Repeat every line below exactly as it reads.

========

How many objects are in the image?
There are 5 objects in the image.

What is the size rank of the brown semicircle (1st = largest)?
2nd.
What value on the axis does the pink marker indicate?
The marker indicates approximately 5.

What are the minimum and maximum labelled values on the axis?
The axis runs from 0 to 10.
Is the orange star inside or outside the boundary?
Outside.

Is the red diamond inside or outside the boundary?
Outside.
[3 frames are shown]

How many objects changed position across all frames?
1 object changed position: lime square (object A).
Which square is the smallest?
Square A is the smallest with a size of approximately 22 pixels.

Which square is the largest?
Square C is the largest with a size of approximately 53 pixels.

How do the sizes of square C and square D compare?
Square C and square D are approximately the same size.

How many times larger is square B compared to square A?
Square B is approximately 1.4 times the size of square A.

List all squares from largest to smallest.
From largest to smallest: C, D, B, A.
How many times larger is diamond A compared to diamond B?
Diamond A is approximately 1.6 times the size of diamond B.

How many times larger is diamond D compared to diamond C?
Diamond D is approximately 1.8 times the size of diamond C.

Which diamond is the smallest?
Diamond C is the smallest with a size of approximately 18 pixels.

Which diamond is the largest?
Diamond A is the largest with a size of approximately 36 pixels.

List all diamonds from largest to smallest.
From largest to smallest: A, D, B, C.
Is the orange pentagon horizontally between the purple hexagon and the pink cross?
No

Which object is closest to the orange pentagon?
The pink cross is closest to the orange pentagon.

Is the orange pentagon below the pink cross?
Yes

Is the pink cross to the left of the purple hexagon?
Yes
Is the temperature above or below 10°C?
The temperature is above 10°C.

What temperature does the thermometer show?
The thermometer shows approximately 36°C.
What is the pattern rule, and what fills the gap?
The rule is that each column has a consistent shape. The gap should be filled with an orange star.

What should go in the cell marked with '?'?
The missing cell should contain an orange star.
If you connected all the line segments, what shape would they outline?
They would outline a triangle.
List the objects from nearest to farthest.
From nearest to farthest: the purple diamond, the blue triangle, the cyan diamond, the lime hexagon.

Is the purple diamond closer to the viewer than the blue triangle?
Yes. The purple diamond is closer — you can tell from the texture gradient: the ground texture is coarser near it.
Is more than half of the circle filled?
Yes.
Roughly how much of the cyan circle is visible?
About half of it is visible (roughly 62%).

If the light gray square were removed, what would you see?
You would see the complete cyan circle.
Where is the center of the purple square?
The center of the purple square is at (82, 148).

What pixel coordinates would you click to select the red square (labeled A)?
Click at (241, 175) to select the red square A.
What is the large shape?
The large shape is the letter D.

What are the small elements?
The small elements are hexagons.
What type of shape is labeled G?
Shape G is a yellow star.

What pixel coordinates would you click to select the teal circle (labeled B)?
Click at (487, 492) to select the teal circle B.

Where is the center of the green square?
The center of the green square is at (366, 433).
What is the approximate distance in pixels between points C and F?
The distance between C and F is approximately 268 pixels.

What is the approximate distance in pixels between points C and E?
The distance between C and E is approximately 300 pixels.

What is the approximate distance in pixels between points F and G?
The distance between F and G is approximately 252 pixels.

========

- **Solution to this task**:
How many objects are in the image?
There are 5 objects in the image.

What is the size rank of the brown semicircle (1st = largest)?
2nd.
What value on the axis does the pink marker indicate?
The marker indicates approximately 5.

What are the minimum and maximum labelled values on the axis?
The axis runs from 0 to 10.
Is the orange star inside or outside the boundary?
Outside.

Is the red diamond inside or outside the boundary?
Outside.
[3 frames are shown]

How many objects changed position across all frames?
1 object changed position: lime square (object A).
Which square is the smallest?
Square A is the smallest with a size of approximately 22 pixels.

Which square is the largest?
Square C is the largest with a size of approximately 53 pixels.

How do the sizes of square C and square D compare?
Square C and square D are approximately the same size.

How many times larger is square B compared to square A?
Square B is approximately 1.4 times the size of square A.

List all squares from largest to smallest.
From largest to smallest: C, D, B, A.
How many times larger is diamond A compared to diamond B?
Diamond A is approximately 1.6 times the size of diamond B.

How many times larger is diamond D compared to diamond C?
Diamond D is approximately 1.8 times the size of diamond C.

Which diamond is the smallest?
Diamond C is the smallest with a size of approximately 18 pixels.

Which diamond is the largest?
Diamond A is the largest with a size of approximately 36 pixels.

List all diamonds from largest to smallest.
From largest to smallest: A, D, B, C.
Is the orange pentagon horizontally between the purple hexagon and the pink cross?
No

Which object is closest to the orange pentagon?
The pink cross is closest to the orange pentagon.

Is the orange pentagon below the pink cross?
Yes

Is the pink cross to the left of the purple hexagon?
Yes
Is the temperature above or below 10°C?
The temperature is above 10°C.

What temperature does the thermometer show?
The thermometer shows approximately 36°C.
What is the pattern rule, and what fills the gap?
The rule is that each column has a consistent shape. The gap should be filled with an orange star.

What should go in the cell marked with '?'?
The missing cell should contain an orange star.
If you connected all the line segments, what shape would they outline?
They would outline a triangle.
List the objects from nearest to farthest.
From nearest to farthest: the purple diamond, the blue triangle, the cyan diamond, the lime hexagon.

Is the purple diamond closer to the viewer than the blue triangle?
Yes. The purple diamond is closer — you can tell from the texture gradient: the ground texture is coarser near it.
Is more than half of the circle filled?
Yes.
Roughly how much of the cyan circle is visible?
About half of it is visible (roughly 62%).

If the light gray square were removed, what would you see?
You would see the complete cyan circle.
Where is the center of the purple square?
The center of the purple square is at (82, 148).

What pixel coordinates would you click to select the red square (labeled A)?
Click at (241, 175) to select the red square A.
What is the large shape?
The large shape is the letter D.

What are the small elements?
The small elements are hexagons.
What type of shape is labeled G?
Shape G is a yellow star.

What pixel coordinates would you click to select the teal circle (labeled B)?
Click at (487, 492) to select the teal circle B.

Where is the center of the green square?
The center of the green square is at (366, 433).
What is the approximate distance in pixels between points C and F?
The distance between C and F is approximately 268 pixels.

What is the approximate distance in pixels between points C and E?
The distance between C and E is approximately 300 pixels.

What is the approximate distance in pixels between points F and G?
The distance between F and G is approximately 252 pixels.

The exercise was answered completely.